Taking the data below, please print only the lines from the line holding "What is the innermost shape?" to the line holding "Which object is the smallest?", inclusive, with pictures omitted.

Basic figure question records
★ ★ ★ ★ ★ ★ ★
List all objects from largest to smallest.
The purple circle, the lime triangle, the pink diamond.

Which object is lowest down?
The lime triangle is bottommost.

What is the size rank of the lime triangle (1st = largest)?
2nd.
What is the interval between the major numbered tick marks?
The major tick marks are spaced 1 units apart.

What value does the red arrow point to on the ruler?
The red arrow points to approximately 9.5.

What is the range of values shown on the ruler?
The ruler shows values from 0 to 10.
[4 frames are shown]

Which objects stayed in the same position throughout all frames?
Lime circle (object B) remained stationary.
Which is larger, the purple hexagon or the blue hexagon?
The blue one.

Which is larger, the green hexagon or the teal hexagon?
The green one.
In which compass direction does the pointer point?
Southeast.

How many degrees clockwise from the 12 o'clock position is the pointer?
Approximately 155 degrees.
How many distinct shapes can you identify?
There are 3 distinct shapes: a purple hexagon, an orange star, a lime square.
★ ★ ★ ★ ★ ★ ★
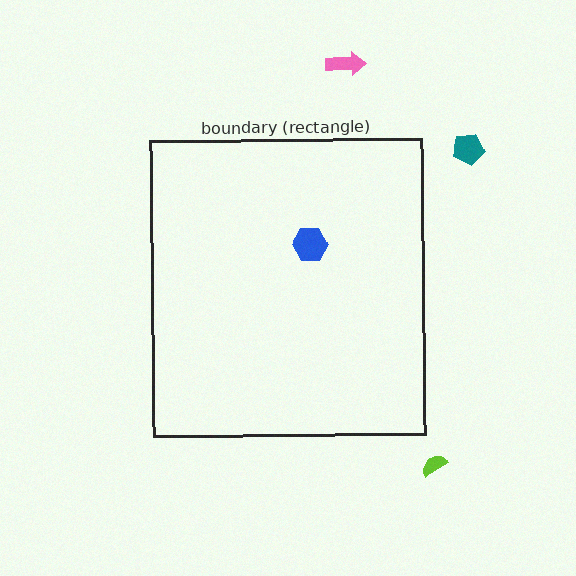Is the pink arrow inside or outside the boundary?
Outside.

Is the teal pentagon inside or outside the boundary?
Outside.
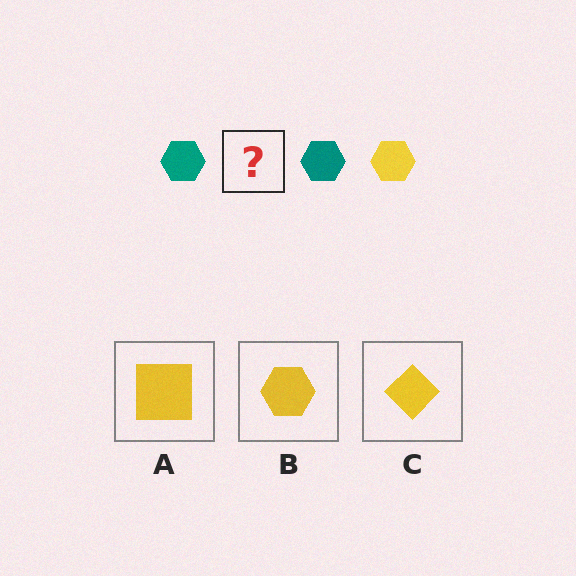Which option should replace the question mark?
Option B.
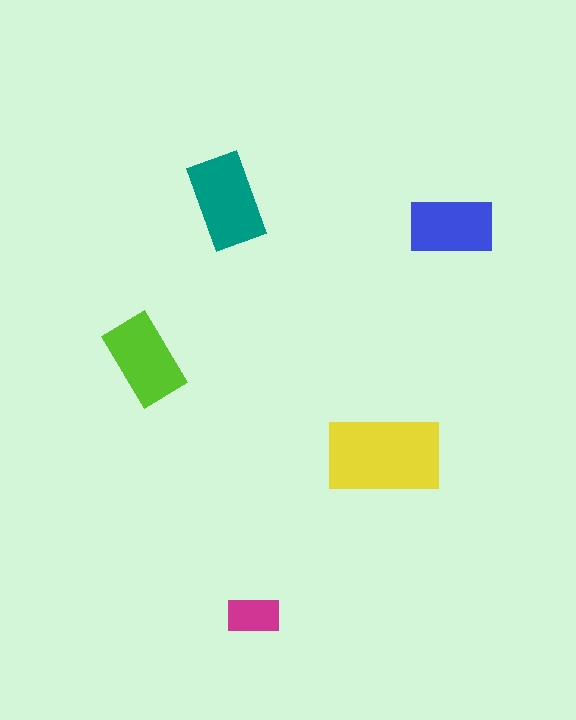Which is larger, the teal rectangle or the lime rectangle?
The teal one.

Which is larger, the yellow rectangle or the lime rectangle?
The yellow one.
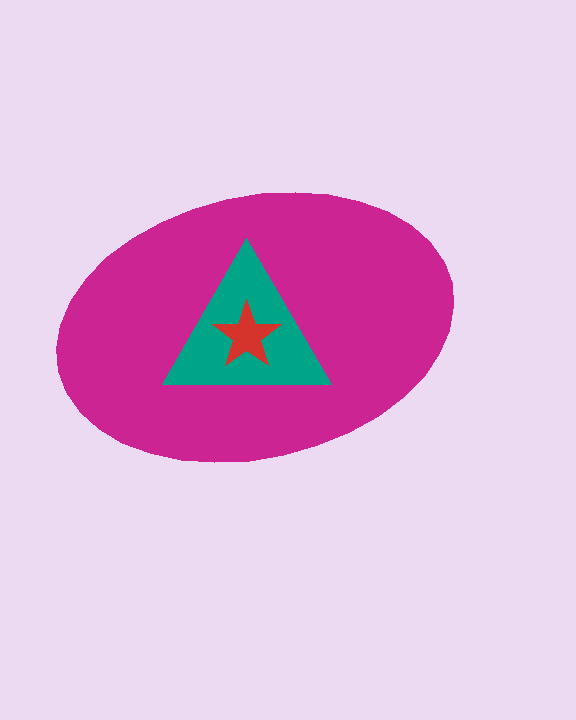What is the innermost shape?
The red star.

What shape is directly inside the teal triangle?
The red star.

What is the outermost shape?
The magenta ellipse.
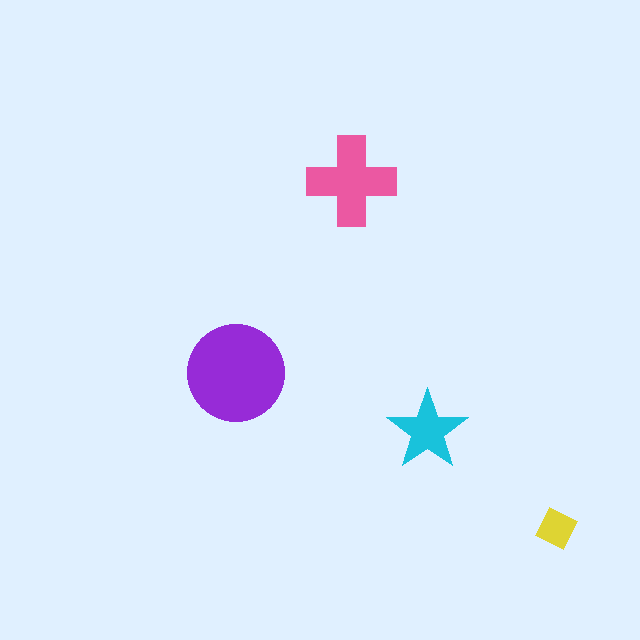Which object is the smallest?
★ ★ ★ ★ ★ ★ ★
## Solution to this exercise
What is the innermost shape?
The red star.

What shape is directly inside the teal triangle?
The red star.

What is the outermost shape?
The magenta ellipse.
Which object is the smallest?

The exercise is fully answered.